◆ Exercise inputs:

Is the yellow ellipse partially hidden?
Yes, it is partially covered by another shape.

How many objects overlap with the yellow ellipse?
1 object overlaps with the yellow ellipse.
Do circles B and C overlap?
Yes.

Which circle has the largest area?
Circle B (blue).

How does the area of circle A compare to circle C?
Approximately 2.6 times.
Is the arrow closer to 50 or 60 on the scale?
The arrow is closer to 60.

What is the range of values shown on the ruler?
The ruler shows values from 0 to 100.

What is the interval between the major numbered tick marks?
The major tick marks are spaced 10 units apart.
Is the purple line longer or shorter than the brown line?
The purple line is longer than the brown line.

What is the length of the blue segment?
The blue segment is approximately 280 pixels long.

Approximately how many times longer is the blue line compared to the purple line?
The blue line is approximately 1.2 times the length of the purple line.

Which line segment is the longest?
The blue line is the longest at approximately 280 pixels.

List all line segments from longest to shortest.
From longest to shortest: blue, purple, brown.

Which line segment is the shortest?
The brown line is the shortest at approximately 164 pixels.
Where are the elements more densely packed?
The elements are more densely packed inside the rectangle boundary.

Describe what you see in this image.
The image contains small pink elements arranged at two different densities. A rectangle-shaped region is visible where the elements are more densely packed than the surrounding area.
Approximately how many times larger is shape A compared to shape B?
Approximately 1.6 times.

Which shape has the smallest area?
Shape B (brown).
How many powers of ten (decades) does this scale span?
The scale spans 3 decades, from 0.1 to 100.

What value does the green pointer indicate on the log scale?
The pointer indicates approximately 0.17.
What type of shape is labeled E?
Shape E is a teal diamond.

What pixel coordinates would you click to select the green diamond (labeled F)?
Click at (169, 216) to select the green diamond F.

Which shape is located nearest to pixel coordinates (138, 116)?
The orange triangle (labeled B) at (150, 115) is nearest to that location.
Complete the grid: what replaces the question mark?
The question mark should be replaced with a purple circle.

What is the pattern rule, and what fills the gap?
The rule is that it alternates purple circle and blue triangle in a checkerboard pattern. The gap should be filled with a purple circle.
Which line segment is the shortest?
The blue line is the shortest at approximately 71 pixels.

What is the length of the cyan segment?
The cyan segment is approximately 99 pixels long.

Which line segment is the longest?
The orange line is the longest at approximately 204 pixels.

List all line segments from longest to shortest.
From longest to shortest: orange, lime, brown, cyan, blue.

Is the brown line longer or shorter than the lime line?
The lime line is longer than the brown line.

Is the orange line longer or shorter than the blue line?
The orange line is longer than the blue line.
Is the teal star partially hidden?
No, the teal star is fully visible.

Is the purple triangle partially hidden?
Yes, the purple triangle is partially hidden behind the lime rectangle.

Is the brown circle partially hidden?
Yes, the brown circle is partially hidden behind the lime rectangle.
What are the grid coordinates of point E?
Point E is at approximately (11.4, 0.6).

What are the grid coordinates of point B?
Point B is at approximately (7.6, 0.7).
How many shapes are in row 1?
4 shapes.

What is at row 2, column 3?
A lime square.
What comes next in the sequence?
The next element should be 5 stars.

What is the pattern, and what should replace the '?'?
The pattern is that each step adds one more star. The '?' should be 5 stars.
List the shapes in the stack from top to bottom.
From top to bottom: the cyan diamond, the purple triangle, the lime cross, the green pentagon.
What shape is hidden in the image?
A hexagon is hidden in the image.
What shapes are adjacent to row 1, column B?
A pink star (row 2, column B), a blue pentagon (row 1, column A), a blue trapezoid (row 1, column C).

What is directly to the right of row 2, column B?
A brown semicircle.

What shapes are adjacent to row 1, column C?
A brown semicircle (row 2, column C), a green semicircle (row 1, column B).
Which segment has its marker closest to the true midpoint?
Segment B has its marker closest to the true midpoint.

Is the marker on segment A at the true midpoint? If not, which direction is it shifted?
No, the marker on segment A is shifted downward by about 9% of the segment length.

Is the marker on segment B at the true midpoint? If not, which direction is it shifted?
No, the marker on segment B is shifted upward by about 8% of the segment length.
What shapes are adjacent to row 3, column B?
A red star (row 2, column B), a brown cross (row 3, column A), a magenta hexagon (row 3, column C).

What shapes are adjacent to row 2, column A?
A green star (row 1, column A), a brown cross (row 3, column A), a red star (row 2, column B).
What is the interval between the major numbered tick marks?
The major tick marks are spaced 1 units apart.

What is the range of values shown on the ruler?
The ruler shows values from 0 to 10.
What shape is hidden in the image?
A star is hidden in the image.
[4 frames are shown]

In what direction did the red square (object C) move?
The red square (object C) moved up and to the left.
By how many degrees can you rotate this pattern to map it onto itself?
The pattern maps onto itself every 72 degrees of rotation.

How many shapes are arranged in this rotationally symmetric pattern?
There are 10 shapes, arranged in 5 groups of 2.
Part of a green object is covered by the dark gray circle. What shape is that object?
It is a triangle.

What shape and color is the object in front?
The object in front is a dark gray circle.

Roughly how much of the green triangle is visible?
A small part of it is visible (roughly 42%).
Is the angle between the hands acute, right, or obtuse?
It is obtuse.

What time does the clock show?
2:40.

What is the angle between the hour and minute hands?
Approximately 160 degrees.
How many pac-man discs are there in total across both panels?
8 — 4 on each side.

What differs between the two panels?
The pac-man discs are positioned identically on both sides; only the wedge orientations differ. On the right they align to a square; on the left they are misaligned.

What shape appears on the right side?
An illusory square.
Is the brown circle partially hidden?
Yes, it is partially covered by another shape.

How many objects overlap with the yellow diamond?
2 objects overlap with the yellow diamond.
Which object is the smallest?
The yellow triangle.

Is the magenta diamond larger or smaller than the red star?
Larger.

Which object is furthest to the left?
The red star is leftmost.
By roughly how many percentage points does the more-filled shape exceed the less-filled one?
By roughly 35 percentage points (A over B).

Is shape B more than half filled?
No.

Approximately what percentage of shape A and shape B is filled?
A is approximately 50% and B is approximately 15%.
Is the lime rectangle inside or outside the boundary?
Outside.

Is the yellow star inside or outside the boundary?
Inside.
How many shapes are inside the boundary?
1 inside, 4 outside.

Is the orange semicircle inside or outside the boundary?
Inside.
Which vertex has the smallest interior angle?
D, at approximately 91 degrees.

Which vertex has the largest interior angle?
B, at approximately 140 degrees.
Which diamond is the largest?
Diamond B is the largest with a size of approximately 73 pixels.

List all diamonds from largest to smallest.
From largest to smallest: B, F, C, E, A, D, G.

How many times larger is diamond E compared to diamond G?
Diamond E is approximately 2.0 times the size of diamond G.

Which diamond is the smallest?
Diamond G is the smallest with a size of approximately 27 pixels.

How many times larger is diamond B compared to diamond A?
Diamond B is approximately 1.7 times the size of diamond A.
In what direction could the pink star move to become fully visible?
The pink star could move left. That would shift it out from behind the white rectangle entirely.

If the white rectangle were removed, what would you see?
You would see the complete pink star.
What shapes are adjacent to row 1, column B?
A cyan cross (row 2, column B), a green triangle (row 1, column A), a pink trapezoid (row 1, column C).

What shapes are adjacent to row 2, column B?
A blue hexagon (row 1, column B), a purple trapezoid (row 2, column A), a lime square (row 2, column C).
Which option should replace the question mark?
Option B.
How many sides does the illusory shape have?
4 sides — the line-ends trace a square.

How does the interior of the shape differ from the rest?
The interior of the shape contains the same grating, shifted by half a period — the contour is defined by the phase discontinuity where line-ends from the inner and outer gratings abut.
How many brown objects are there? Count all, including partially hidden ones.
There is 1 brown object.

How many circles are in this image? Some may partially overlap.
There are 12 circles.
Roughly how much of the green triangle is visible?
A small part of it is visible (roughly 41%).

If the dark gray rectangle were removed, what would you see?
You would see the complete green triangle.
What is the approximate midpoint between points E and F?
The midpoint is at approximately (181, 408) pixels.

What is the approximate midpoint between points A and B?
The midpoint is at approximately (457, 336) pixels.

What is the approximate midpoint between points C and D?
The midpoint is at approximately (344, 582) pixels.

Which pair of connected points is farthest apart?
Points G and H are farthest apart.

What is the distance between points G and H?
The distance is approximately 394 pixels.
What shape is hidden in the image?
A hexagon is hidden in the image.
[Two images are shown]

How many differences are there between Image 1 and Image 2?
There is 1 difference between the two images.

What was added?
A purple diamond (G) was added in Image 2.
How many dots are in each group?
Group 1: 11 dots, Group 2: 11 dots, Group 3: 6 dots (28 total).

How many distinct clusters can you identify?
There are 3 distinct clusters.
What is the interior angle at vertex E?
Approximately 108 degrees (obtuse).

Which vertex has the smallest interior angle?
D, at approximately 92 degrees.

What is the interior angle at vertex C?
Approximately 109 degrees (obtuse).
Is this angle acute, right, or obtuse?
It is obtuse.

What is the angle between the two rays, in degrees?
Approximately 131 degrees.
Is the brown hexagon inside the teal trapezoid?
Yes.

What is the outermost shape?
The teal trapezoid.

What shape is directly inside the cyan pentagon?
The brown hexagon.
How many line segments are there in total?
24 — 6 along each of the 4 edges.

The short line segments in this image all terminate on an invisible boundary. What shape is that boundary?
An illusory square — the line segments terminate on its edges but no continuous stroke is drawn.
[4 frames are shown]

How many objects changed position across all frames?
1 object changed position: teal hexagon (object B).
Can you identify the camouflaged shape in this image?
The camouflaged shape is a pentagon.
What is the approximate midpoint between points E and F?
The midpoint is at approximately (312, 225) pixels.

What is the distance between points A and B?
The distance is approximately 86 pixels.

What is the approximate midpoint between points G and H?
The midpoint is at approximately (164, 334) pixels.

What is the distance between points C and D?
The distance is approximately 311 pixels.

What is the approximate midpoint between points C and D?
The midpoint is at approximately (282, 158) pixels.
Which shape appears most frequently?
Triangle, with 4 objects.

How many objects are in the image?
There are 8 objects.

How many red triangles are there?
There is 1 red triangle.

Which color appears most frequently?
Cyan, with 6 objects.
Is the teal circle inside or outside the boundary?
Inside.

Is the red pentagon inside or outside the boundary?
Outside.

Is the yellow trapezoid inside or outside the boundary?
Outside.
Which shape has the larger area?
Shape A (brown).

◆ What the exercise asks: Output the line containing "How many objects are in the image?" and all lines after it to the end of the records, exactly as given.

◆ Response to this exercise:
How many objects are in the image?
There are 8 objects.

How many red triangles are there?
There is 1 red triangle.

Which color appears most frequently?
Cyan, with 6 objects.
Is the teal circle inside or outside the boundary?
Inside.

Is the red pentagon inside or outside the boundary?
Outside.

Is the yellow trapezoid inside or outside the boundary?
Outside.
Which shape has the larger area?
Shape A (brown).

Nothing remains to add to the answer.